• _Records supplied_
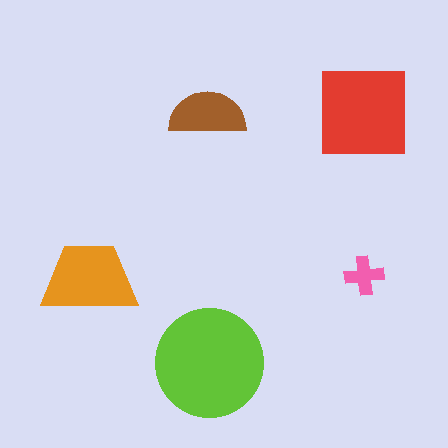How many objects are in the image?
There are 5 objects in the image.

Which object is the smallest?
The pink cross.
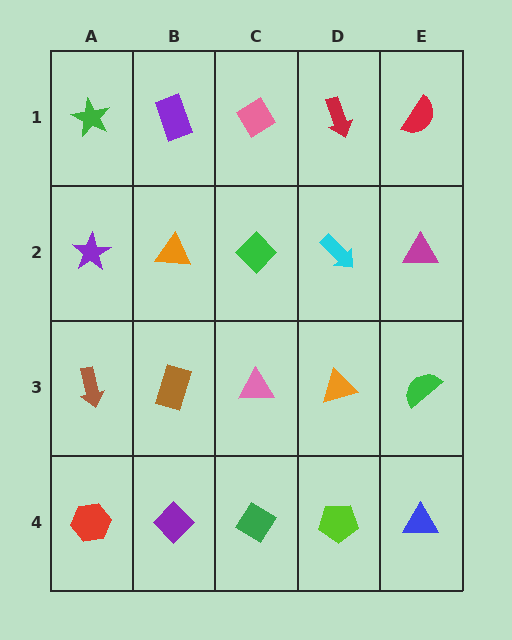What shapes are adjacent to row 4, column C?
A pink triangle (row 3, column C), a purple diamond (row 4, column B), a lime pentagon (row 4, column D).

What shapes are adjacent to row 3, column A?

• _Task details_
Reproduce all the records verbatim, excluding images.

• _Exercise output_
How many objects are in the image?
There are 5 objects in the image.

Which object is the smallest?
The pink cross.
What shapes are adjacent to row 4, column C?
A pink triangle (row 3, column C), a purple diamond (row 4, column B), a lime pentagon (row 4, column D).

What shapes are adjacent to row 3, column A?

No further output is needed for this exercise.